(Excerpt from a dataset)

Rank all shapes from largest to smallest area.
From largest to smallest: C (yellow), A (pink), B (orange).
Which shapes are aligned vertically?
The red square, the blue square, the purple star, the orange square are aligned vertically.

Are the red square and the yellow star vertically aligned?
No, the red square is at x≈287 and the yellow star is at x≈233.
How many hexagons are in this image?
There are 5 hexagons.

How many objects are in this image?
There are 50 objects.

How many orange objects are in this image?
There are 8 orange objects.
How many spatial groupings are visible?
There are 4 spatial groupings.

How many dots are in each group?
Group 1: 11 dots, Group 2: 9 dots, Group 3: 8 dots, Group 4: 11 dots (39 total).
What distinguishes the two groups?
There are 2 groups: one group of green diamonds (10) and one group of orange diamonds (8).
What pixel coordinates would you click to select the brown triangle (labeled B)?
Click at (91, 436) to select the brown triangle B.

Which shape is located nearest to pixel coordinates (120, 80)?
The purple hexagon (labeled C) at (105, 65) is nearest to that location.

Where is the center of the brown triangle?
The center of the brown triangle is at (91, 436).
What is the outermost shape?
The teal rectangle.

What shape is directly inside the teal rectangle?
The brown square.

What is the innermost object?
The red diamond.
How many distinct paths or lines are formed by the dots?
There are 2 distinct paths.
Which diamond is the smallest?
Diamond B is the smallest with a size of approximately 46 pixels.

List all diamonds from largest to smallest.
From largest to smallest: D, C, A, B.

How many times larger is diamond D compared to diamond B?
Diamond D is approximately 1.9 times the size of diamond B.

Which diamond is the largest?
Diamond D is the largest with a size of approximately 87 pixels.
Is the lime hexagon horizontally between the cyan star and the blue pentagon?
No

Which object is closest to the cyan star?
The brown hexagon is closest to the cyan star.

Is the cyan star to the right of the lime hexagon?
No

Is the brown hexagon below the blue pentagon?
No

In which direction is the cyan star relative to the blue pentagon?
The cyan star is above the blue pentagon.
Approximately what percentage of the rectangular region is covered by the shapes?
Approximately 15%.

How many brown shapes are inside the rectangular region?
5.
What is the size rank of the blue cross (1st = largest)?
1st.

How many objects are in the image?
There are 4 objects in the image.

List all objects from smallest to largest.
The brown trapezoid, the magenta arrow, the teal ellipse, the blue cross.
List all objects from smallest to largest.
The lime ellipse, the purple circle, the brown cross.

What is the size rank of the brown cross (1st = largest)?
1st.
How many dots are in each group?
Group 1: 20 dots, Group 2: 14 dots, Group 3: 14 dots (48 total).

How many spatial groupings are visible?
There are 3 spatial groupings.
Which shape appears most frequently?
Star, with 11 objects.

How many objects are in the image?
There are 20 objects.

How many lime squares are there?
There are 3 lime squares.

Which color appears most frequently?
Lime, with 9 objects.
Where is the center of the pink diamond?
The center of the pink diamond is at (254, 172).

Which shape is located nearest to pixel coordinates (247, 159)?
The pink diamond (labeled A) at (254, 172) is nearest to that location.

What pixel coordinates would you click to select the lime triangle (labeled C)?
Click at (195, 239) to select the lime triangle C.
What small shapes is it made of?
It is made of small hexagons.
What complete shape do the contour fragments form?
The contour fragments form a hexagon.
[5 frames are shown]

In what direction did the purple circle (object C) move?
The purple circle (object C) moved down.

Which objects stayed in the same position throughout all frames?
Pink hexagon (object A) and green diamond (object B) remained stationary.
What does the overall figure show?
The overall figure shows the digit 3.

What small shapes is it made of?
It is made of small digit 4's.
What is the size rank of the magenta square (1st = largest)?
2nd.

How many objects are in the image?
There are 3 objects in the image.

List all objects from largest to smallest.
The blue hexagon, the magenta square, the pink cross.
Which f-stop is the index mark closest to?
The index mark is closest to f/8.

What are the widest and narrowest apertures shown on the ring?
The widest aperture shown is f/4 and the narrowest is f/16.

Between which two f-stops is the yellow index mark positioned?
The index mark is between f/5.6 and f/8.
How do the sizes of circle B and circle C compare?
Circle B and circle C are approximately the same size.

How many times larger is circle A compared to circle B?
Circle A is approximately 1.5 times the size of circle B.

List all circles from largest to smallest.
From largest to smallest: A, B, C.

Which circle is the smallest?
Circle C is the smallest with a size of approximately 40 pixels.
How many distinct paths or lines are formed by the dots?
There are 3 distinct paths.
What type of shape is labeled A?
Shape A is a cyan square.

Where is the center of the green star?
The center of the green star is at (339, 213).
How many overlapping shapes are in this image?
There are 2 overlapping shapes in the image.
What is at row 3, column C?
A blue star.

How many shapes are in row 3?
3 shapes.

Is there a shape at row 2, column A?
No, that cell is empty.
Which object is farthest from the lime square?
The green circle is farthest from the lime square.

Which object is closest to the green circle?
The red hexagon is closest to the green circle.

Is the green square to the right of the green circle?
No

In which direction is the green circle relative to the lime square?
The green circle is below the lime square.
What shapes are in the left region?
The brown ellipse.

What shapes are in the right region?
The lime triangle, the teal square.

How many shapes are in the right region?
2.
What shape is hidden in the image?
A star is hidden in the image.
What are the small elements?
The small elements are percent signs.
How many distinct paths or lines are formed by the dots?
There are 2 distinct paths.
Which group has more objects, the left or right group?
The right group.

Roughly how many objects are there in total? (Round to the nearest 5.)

● REQUIREMENTS: Copy out each record exactly as given, omitting none.

● RESPONSE:
Rank all shapes from largest to smallest area.
From largest to smallest: C (yellow), A (pink), B (orange).
Which shapes are aligned vertically?
The red square, the blue square, the purple star, the orange square are aligned vertically.

Are the red square and the yellow star vertically aligned?
No, the red square is at x≈287 and the yellow star is at x≈233.
How many hexagons are in this image?
There are 5 hexagons.

How many objects are in this image?
There are 50 objects.

How many orange objects are in this image?
There are 8 orange objects.
How many spatial groupings are visible?
There are 4 spatial groupings.

How many dots are in each group?
Group 1: 11 dots, Group 2: 9 dots, Group 3: 8 dots, Group 4: 11 dots (39 total).
What distinguishes the two groups?
There are 2 groups: one group of green diamonds (10) and one group of orange diamonds (8).
What pixel coordinates would you click to select the brown triangle (labeled B)?
Click at (91, 436) to select the brown triangle B.

Which shape is located nearest to pixel coordinates (120, 80)?
The purple hexagon (labeled C) at (105, 65) is nearest to that location.

Where is the center of the brown triangle?
The center of the brown triangle is at (91, 436).
What is the outermost shape?
The teal rectangle.

What shape is directly inside the teal rectangle?
The brown square.

What is the innermost object?
The red diamond.
How many distinct paths or lines are formed by the dots?
There are 2 distinct paths.
Which diamond is the smallest?
Diamond B is the smallest with a size of approximately 46 pixels.

List all diamonds from largest to smallest.
From largest to smallest: D, C, A, B.

How many times larger is diamond D compared to diamond B?
Diamond D is approximately 1.9 times the size of diamond B.

Which diamond is the largest?
Diamond D is the largest with a size of approximately 87 pixels.
Is the lime hexagon horizontally between the cyan star and the blue pentagon?
No

Which object is closest to the cyan star?
The brown hexagon is closest to the cyan star.

Is the cyan star to the right of the lime hexagon?
No

Is the brown hexagon below the blue pentagon?
No

In which direction is the cyan star relative to the blue pentagon?
The cyan star is above the blue pentagon.
Approximately what percentage of the rectangular region is covered by the shapes?
Approximately 15%.

How many brown shapes are inside the rectangular region?
5.
What is the size rank of the blue cross (1st = largest)?
1st.

How many objects are in the image?
There are 4 objects in the image.

List all objects from smallest to largest.
The brown trapezoid, the magenta arrow, the teal ellipse, the blue cross.
List all objects from smallest to largest.
The lime ellipse, the purple circle, the brown cross.

What is the size rank of the brown cross (1st = largest)?
1st.
How many dots are in each group?
Group 1: 20 dots, Group 2: 14 dots, Group 3: 14 dots (48 total).

How many spatial groupings are visible?
There are 3 spatial groupings.
Which shape appears most frequently?
Star, with 11 objects.

How many objects are in the image?
There are 20 objects.

How many lime squares are there?
There are 3 lime squares.

Which color appears most frequently?
Lime, with 9 objects.
Where is the center of the pink diamond?
The center of the pink diamond is at (254, 172).

Which shape is located nearest to pixel coordinates (247, 159)?
The pink diamond (labeled A) at (254, 172) is nearest to that location.

What pixel coordinates would you click to select the lime triangle (labeled C)?
Click at (195, 239) to select the lime triangle C.
What small shapes is it made of?
It is made of small hexagons.
What complete shape do the contour fragments form?
The contour fragments form a hexagon.
[5 frames are shown]

In what direction did the purple circle (object C) move?
The purple circle (object C) moved down.

Which objects stayed in the same position throughout all frames?
Pink hexagon (object A) and green diamond (object B) remained stationary.
What does the overall figure show?
The overall figure shows the digit 3.

What small shapes is it made of?
It is made of small digit 4's.
What is the size rank of the magenta square (1st = largest)?
2nd.

How many objects are in the image?
There are 3 objects in the image.

List all objects from largest to smallest.
The blue hexagon, the magenta square, the pink cross.
Which f-stop is the index mark closest to?
The index mark is closest to f/8.

What are the widest and narrowest apertures shown on the ring?
The widest aperture shown is f/4 and the narrowest is f/16.

Between which two f-stops is the yellow index mark positioned?
The index mark is between f/5.6 and f/8.
How do the sizes of circle B and circle C compare?
Circle B and circle C are approximately the same size.

How many times larger is circle A compared to circle B?
Circle A is approximately 1.5 times the size of circle B.

List all circles from largest to smallest.
From largest to smallest: A, B, C.

Which circle is the smallest?
Circle C is the smallest with a size of approximately 40 pixels.
How many distinct paths or lines are formed by the dots?
There are 3 distinct paths.
What type of shape is labeled A?
Shape A is a cyan square.

Where is the center of the green star?
The center of the green star is at (339, 213).
How many overlapping shapes are in this image?
There are 2 overlapping shapes in the image.
What is at row 3, column C?
A blue star.

How many shapes are in row 3?
3 shapes.

Is there a shape at row 2, column A?
No, that cell is empty.
Which object is farthest from the lime square?
The green circle is farthest from the lime square.

Which object is closest to the green circle?
The red hexagon is closest to the green circle.

Is the green square to the right of the green circle?
No

In which direction is the green circle relative to the lime square?
The green circle is below the lime square.
What shapes are in the left region?
The brown ellipse.

What shapes are in the right region?
The lime triangle, the teal square.

How many shapes are in the right region?
2.
What shape is hidden in the image?
A star is hidden in the image.
What are the small elements?
The small elements are percent signs.
How many distinct paths or lines are formed by the dots?
There are 2 distinct paths.
Which group has more objects, the left or right group?
The right group.

Roughly how many objects are there in total? (Round to the nearest 5.)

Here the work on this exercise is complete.